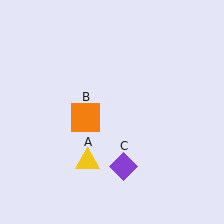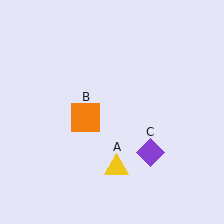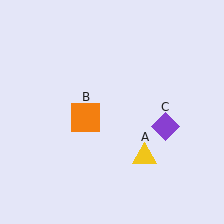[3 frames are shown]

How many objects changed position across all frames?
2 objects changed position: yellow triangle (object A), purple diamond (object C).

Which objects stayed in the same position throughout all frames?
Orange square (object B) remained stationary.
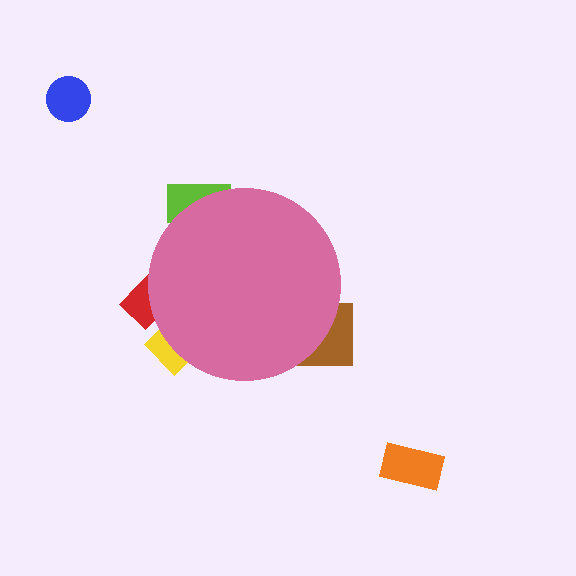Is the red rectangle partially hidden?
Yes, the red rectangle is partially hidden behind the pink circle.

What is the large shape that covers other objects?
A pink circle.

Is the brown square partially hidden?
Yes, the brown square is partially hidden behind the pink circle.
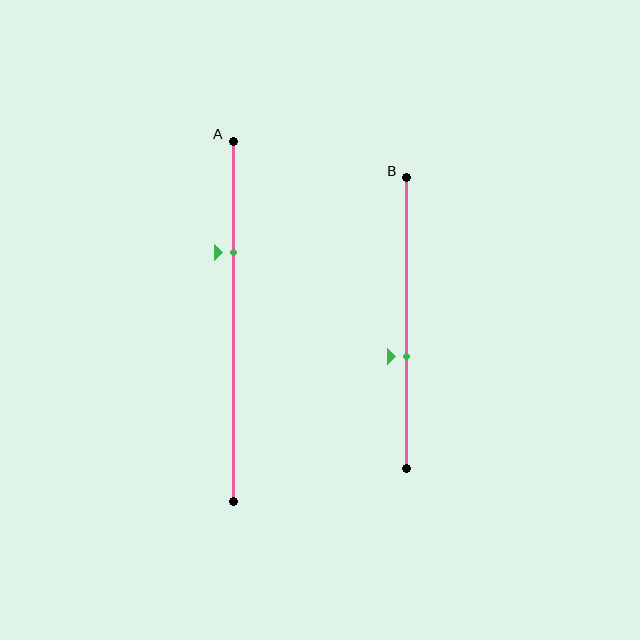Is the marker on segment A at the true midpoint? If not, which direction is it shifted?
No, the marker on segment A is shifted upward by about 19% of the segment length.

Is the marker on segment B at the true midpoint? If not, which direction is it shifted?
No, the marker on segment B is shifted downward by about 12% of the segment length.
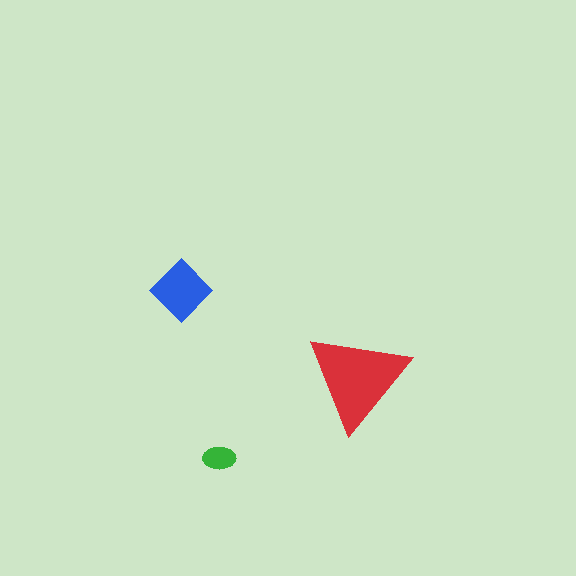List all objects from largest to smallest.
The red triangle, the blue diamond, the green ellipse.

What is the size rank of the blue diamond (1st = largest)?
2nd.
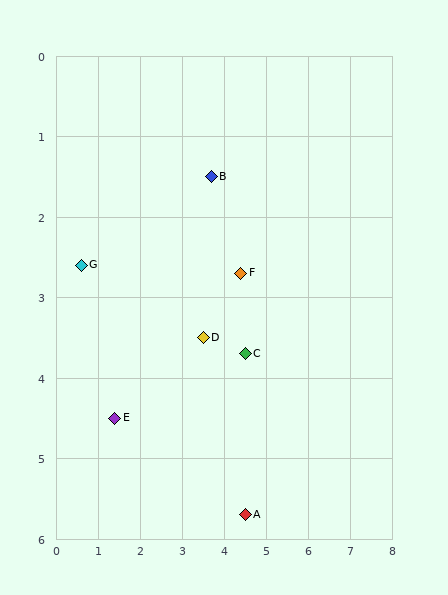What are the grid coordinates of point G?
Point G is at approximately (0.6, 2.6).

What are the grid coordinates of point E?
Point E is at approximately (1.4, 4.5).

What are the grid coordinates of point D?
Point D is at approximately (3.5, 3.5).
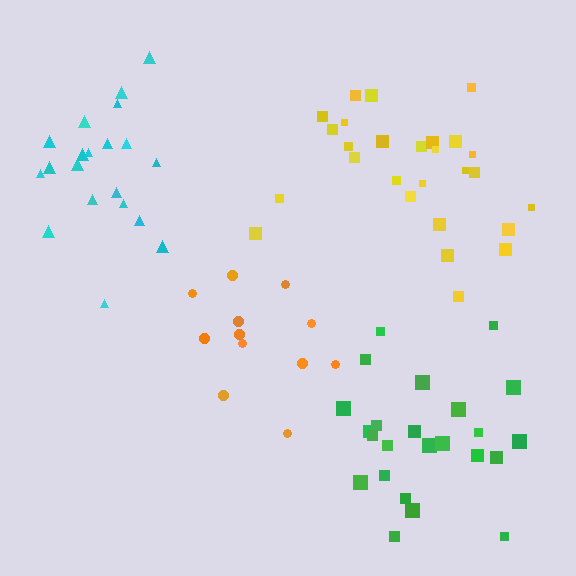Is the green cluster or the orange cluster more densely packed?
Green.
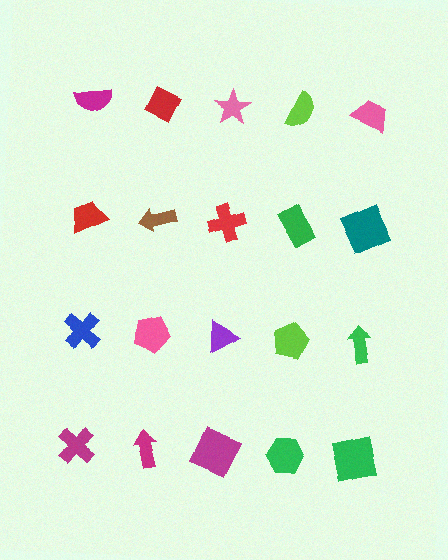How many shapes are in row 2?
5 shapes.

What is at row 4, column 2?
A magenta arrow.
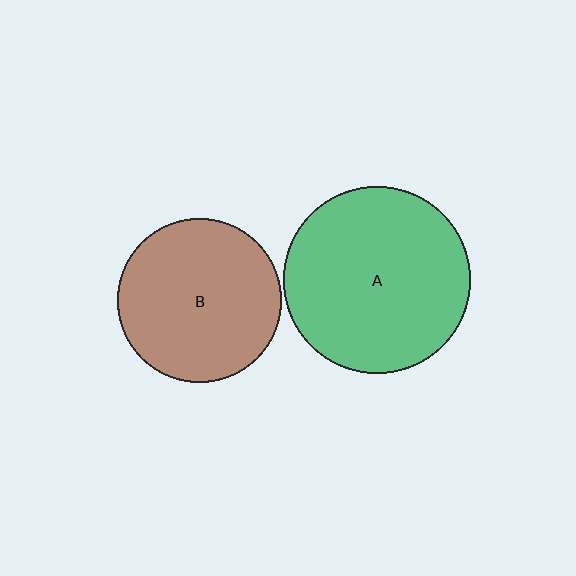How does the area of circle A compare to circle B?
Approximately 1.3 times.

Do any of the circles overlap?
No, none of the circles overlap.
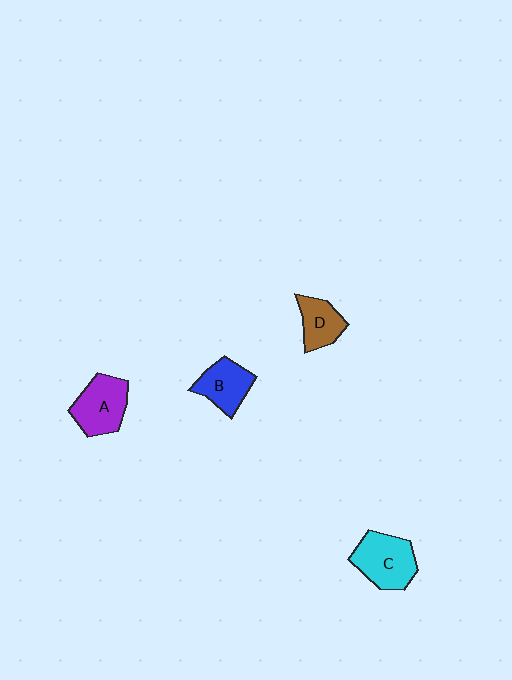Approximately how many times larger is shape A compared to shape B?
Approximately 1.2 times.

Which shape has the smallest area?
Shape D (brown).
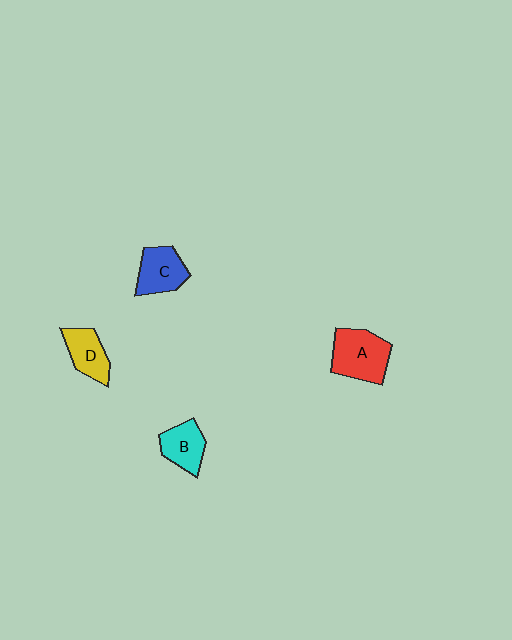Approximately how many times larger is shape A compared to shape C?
------------------------
### Aim
The material above must be printed exactly, with its pictures left out.

### Result below
[3 frames are shown]

How many objects changed position across all frames?
2 objects changed position: yellow triangle (object A), purple diamond (object C).

Which objects stayed in the same position throughout all frames?
Orange square (object B) remained stationary.
Is the red rectangle partially hidden?
Yes, the red rectangle is partially hidden behind the pink circle.

What is the large shape that covers other objects?
A pink circle.

Is the brown square partially hidden?
Yes, the brown square is partially hidden behind the pink circle.
Is the marker on segment A at the true midpoint? If not, which direction is it shifted?
No, the marker on segment A is shifted upward by about 19% of the segment length.

Is the marker on segment B at the true midpoint? If not, which direction is it shifted?
No, the marker on segment B is shifted downward by about 12% of the segment length.
List all objects from largest to smallest.
The red triangle, the blue diamond, the green ellipse.

What is the size rank of the blue diamond (1st = largest)?
2nd.
What are the grid coordinates of point G?
Point G is at approximately (0.6, 2.6).

What are the grid coordinates of point E?
Point E is at approximately (1.4, 4.5).

What are the grid coordinates of point D?
Point D is at approximately (3.5, 3.5).
Is the green cluster or the orange cluster more densely packed?
Green.
How many shapes are in row 2?
5 shapes.

What is at row 4, column 2?
A magenta arrow.
How does the area of circle A compare to circle B?
Approximately 1.3 times.

Do any of the circles overlap?
No, none of the circles overlap.
Approximately how many times larger is shape A compared to shape B?
Approximately 1.2 times.

Which shape has the smallest area?
Shape D (brown).
Approximately how many times larger is shape A compared to shape C?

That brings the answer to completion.